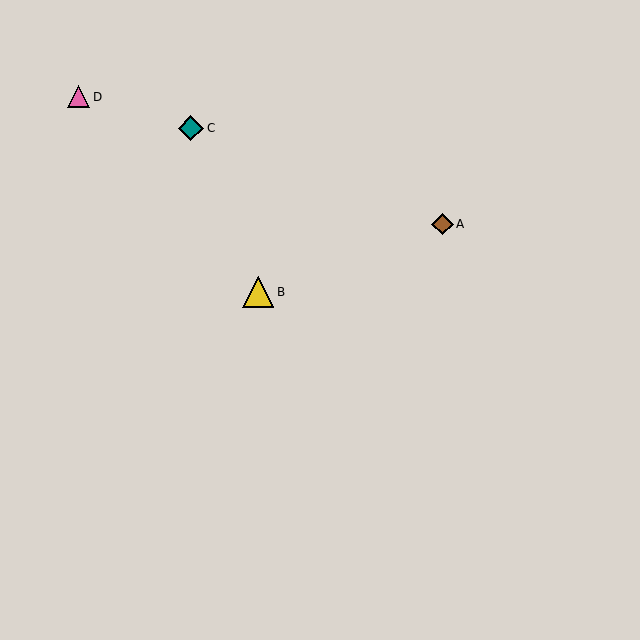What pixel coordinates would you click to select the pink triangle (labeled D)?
Click at (79, 97) to select the pink triangle D.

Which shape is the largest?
The yellow triangle (labeled B) is the largest.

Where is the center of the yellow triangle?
The center of the yellow triangle is at (258, 292).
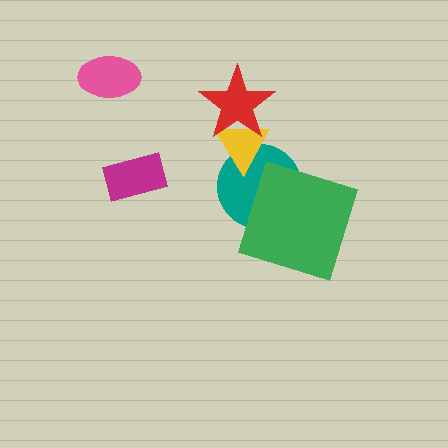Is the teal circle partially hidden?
Yes, it is partially covered by another shape.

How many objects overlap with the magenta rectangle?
0 objects overlap with the magenta rectangle.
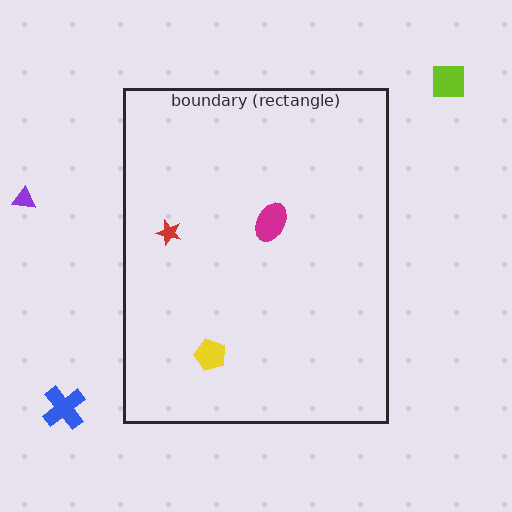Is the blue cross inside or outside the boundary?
Outside.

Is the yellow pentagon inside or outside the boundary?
Inside.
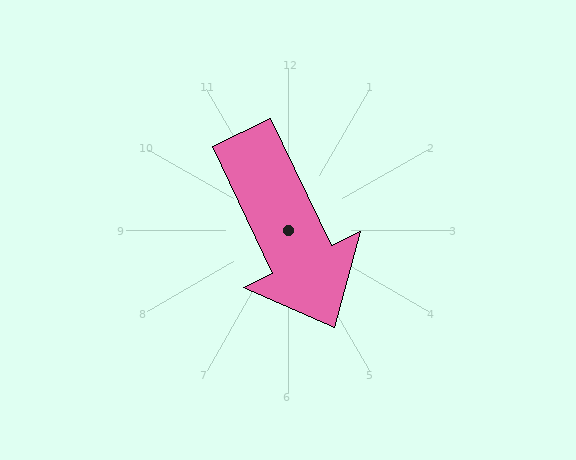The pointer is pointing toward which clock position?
Roughly 5 o'clock.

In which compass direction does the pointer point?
Southeast.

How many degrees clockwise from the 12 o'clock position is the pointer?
Approximately 154 degrees.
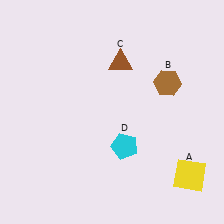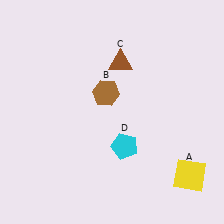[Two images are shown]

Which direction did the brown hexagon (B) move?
The brown hexagon (B) moved left.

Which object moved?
The brown hexagon (B) moved left.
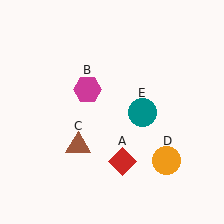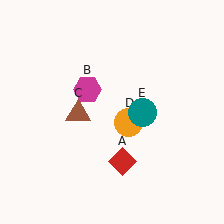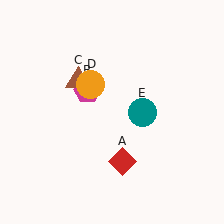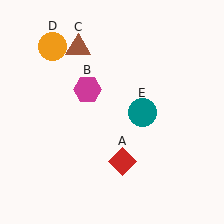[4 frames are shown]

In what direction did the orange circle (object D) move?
The orange circle (object D) moved up and to the left.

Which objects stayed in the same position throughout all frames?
Red diamond (object A) and magenta hexagon (object B) and teal circle (object E) remained stationary.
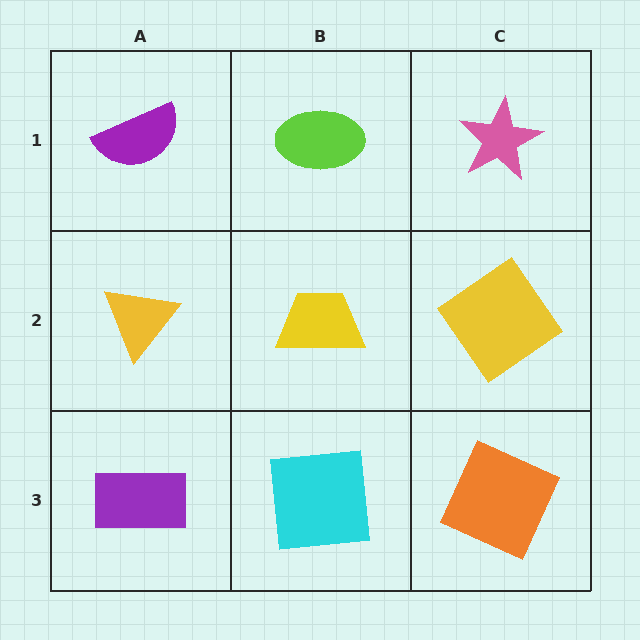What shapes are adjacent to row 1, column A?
A yellow triangle (row 2, column A), a lime ellipse (row 1, column B).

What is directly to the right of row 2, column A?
A yellow trapezoid.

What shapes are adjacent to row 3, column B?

◇ ◇ ◇

Repeat the data above exactly, but not the pictures.

What pixel coordinates would you click to select the pink triangle (labeled D)?
Click at (79, 97) to select the pink triangle D.

Which shape is the largest?
The yellow triangle (labeled B) is the largest.

Where is the center of the yellow triangle?
The center of the yellow triangle is at (258, 292).
Is the teal circle partially hidden?
Yes, it is partially covered by another shape.

How many objects overlap with the magenta rectangle?
0 objects overlap with the magenta rectangle.
Is the blue cross inside or outside the boundary?
Outside.

Is the yellow pentagon inside or outside the boundary?
Inside.
The pointer is pointing toward which clock position?
Roughly 5 o'clock.

In which compass direction does the pointer point?
Southeast.

How many degrees clockwise from the 12 o'clock position is the pointer?
Approximately 154 degrees.
[Two images are shown]

Which direction did the brown hexagon (B) move?
The brown hexagon (B) moved left.

Which object moved?
The brown hexagon (B) moved left.
[4 frames are shown]

In what direction did the orange circle (object D) move?
The orange circle (object D) moved up and to the left.

Which objects stayed in the same position throughout all frames?
Red diamond (object A) and magenta hexagon (object B) and teal circle (object E) remained stationary.
What shapes are adjacent to row 1, column A?
A yellow triangle (row 2, column A), a lime ellipse (row 1, column B).

What is directly to the right of row 2, column A?
A yellow trapezoid.

What shapes are adjacent to row 3, column B?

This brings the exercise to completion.